(Entries about simple shapes)
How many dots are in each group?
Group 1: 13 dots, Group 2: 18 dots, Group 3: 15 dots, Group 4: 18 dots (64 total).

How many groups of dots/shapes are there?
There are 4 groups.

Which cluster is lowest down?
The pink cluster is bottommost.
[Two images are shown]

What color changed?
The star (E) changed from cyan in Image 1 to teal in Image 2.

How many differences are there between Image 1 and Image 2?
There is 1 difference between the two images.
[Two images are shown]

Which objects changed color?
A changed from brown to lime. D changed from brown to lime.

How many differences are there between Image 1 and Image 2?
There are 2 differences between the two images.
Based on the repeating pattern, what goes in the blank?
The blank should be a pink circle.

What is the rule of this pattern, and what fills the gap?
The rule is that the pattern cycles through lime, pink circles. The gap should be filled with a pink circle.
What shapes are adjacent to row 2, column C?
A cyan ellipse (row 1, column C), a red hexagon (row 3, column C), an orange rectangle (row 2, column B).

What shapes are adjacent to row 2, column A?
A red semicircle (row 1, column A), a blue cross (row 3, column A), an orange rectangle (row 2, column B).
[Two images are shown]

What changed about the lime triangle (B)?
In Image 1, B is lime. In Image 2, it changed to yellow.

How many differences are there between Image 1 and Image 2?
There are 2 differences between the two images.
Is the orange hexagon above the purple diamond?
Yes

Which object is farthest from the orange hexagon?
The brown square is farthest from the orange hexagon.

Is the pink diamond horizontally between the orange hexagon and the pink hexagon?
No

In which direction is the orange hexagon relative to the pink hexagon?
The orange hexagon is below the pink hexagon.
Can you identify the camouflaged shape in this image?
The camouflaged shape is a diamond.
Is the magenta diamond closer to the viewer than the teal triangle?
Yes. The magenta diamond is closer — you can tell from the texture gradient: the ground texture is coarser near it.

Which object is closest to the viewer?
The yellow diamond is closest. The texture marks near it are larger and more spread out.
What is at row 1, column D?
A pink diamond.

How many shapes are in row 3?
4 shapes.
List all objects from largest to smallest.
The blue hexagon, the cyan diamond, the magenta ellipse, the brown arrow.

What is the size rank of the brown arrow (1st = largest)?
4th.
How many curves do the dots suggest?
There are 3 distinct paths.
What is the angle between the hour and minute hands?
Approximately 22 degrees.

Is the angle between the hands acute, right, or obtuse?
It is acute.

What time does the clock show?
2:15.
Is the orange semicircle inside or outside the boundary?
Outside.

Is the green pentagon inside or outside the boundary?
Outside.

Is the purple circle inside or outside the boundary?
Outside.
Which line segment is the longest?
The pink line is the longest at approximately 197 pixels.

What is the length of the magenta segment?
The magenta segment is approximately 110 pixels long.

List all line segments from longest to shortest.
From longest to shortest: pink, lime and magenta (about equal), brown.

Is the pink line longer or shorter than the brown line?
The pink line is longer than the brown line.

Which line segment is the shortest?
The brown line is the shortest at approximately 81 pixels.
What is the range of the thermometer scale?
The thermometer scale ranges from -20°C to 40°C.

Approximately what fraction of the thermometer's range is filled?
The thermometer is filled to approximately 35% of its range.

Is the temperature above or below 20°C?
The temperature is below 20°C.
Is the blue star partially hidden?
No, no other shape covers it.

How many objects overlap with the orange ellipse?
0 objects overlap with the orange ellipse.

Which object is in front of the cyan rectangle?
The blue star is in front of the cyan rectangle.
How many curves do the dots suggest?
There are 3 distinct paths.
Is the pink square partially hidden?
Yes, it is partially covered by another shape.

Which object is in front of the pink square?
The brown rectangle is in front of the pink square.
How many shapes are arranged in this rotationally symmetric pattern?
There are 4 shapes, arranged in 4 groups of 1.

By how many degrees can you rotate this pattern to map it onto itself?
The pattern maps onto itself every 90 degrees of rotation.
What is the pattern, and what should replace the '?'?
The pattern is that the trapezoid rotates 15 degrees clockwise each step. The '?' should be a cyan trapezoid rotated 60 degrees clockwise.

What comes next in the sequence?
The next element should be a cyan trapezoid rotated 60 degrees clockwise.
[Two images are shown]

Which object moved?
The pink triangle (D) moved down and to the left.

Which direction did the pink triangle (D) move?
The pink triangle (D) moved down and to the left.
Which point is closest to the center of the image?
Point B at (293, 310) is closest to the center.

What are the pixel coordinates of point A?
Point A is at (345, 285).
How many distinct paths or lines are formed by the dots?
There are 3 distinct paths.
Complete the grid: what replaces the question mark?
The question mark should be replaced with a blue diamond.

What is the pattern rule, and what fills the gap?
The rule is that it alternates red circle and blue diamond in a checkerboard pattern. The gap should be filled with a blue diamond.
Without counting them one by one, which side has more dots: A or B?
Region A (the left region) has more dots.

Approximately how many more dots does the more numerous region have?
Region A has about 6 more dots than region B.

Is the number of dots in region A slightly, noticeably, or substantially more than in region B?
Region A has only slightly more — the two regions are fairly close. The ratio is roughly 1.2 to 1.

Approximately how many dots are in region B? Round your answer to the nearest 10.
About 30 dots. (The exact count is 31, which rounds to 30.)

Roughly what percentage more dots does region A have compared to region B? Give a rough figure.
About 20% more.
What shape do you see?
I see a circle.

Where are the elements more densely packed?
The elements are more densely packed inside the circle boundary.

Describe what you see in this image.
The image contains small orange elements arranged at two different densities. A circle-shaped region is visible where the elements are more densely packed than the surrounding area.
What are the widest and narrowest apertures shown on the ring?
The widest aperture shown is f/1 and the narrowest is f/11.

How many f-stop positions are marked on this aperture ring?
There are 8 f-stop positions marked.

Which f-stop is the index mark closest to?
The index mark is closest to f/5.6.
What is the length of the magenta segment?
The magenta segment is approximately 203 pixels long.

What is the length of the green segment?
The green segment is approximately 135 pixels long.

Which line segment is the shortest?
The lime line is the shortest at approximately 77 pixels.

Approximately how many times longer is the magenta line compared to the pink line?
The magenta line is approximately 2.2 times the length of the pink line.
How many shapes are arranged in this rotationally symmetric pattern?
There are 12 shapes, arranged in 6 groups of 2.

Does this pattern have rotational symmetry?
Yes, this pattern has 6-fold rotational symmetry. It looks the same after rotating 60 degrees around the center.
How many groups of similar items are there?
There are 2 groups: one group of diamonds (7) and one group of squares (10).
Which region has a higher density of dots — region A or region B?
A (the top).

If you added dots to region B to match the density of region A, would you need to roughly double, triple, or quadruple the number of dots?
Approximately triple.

Exercise instructions.
In this exercise, repeat all entries exactly.

Reply.
How many dots are in each group?
Group 1: 13 dots, Group 2: 18 dots, Group 3: 15 dots, Group 4: 18 dots (64 total).

How many groups of dots/shapes are there?
There are 4 groups.

Which cluster is lowest down?
The pink cluster is bottommost.
[Two images are shown]

What color changed?
The star (E) changed from cyan in Image 1 to teal in Image 2.

How many differences are there between Image 1 and Image 2?
There is 1 difference between the two images.
[Two images are shown]

Which objects changed color?
A changed from brown to lime. D changed from brown to lime.

How many differences are there between Image 1 and Image 2?
There are 2 differences between the two images.
Based on the repeating pattern, what goes in the blank?
The blank should be a pink circle.

What is the rule of this pattern, and what fills the gap?
The rule is that the pattern cycles through lime, pink circles. The gap should be filled with a pink circle.
What shapes are adjacent to row 2, column C?
A cyan ellipse (row 1, column C), a red hexagon (row 3, column C), an orange rectangle (row 2, column B).

What shapes are adjacent to row 2, column A?
A red semicircle (row 1, column A), a blue cross (row 3, column A), an orange rectangle (row 2, column B).
[Two images are shown]

What changed about the lime triangle (B)?
In Image 1, B is lime. In Image 2, it changed to yellow.

How many differences are there between Image 1 and Image 2?
There are 2 differences between the two images.
Is the orange hexagon above the purple diamond?
Yes

Which object is farthest from the orange hexagon?
The brown square is farthest from the orange hexagon.

Is the pink diamond horizontally between the orange hexagon and the pink hexagon?
No

In which direction is the orange hexagon relative to the pink hexagon?
The orange hexagon is below the pink hexagon.
Can you identify the camouflaged shape in this image?
The camouflaged shape is a diamond.
Is the magenta diamond closer to the viewer than the teal triangle?
Yes. The magenta diamond is closer — you can tell from the texture gradient: the ground texture is coarser near it.

Which object is closest to the viewer?
The yellow diamond is closest. The texture marks near it are larger and more spread out.
What is at row 1, column D?
A pink diamond.

How many shapes are in row 3?
4 shapes.
List all objects from largest to smallest.
The blue hexagon, the cyan diamond, the magenta ellipse, the brown arrow.

What is the size rank of the brown arrow (1st = largest)?
4th.
How many curves do the dots suggest?
There are 3 distinct paths.
What is the angle between the hour and minute hands?
Approximately 22 degrees.

Is the angle between the hands acute, right, or obtuse?
It is acute.

What time does the clock show?
2:15.
Is the orange semicircle inside or outside the boundary?
Outside.

Is the green pentagon inside or outside the boundary?
Outside.

Is the purple circle inside or outside the boundary?
Outside.
Which line segment is the longest?
The pink line is the longest at approximately 197 pixels.

What is the length of the magenta segment?
The magenta segment is approximately 110 pixels long.

List all line segments from longest to shortest.
From longest to shortest: pink, lime and magenta (about equal), brown.

Is the pink line longer or shorter than the brown line?
The pink line is longer than the brown line.

Which line segment is the shortest?
The brown line is the shortest at approximately 81 pixels.
What is the range of the thermometer scale?
The thermometer scale ranges from -20°C to 40°C.

Approximately what fraction of the thermometer's range is filled?
The thermometer is filled to approximately 35% of its range.

Is the temperature above or below 20°C?
The temperature is below 20°C.
Is the blue star partially hidden?
No, no other shape covers it.

How many objects overlap with the orange ellipse?
0 objects overlap with the orange ellipse.

Which object is in front of the cyan rectangle?
The blue star is in front of the cyan rectangle.
How many curves do the dots suggest?
There are 3 distinct paths.
Is the pink square partially hidden?
Yes, it is partially covered by another shape.

Which object is in front of the pink square?
The brown rectangle is in front of the pink square.
How many shapes are arranged in this rotationally symmetric pattern?
There are 4 shapes, arranged in 4 groups of 1.

By how many degrees can you rotate this pattern to map it onto itself?
The pattern maps onto itself every 90 degrees of rotation.
What is the pattern, and what should replace the '?'?
The pattern is that the trapezoid rotates 15 degrees clockwise each step. The '?' should be a cyan trapezoid rotated 60 degrees clockwise.

What comes next in the sequence?
The next element should be a cyan trapezoid rotated 60 degrees clockwise.
[Two images are shown]

Which object moved?
The pink triangle (D) moved down and to the left.

Which direction did the pink triangle (D) move?
The pink triangle (D) moved down and to the left.
Which point is closest to the center of the image?
Point B at (293, 310) is closest to the center.

What are the pixel coordinates of point A?
Point A is at (345, 285).
How many distinct paths or lines are formed by the dots?
There are 3 distinct paths.
Complete the grid: what replaces the question mark?
The question mark should be replaced with a blue diamond.

What is the pattern rule, and what fills the gap?
The rule is that it alternates red circle and blue diamond in a checkerboard pattern. The gap should be filled with a blue diamond.
Without counting them one by one, which side has more dots: A or B?
Region A (the left region) has more dots.

Approximately how many more dots does the more numerous region have?
Region A has about 6 more dots than region B.

Is the number of dots in region A slightly, noticeably, or substantially more than in region B?
Region A has only slightly more — the two regions are fairly close. The ratio is roughly 1.2 to 1.

Approximately how many dots are in region B? Round your answer to the nearest 10.
About 30 dots. (The exact count is 31, which rounds to 30.)

Roughly what percentage more dots does region A have compared to region B? Give a rough figure.
About 20% more.
What shape do you see?
I see a circle.

Where are the elements more densely packed?
The elements are more densely packed inside the circle boundary.

Describe what you see in this image.
The image contains small orange elements arranged at two different densities. A circle-shaped region is visible where the elements are more densely packed than the surrounding area.
What are the widest and narrowest apertures shown on the ring?
The widest aperture shown is f/1 and the narrowest is f/11.

How many f-stop positions are marked on this aperture ring?
There are 8 f-stop positions marked.

Which f-stop is the index mark closest to?
The index mark is closest to f/5.6.
What is the length of the magenta segment?
The magenta segment is approximately 203 pixels long.

What is the length of the green segment?
The green segment is approximately 135 pixels long.

Which line segment is the shortest?
The lime line is the shortest at approximately 77 pixels.

Approximately how many times longer is the magenta line compared to the pink line?
The magenta line is approximately 2.2 times the length of the pink line.
How many shapes are arranged in this rotationally symmetric pattern?
There are 12 shapes, arranged in 6 groups of 2.

Does this pattern have rotational symmetry?
Yes, this pattern has 6-fold rotational symmetry. It looks the same after rotating 60 degrees around the center.
How many groups of similar items are there?
There are 2 groups: one group of diamonds (7) and one group of squares (10).
Which region has a higher density of dots — region A or region B?
A (the top).

If you added dots to region B to match the density of region A, would you need to roughly double, triple, or quadruple the number of dots?
Approximately triple.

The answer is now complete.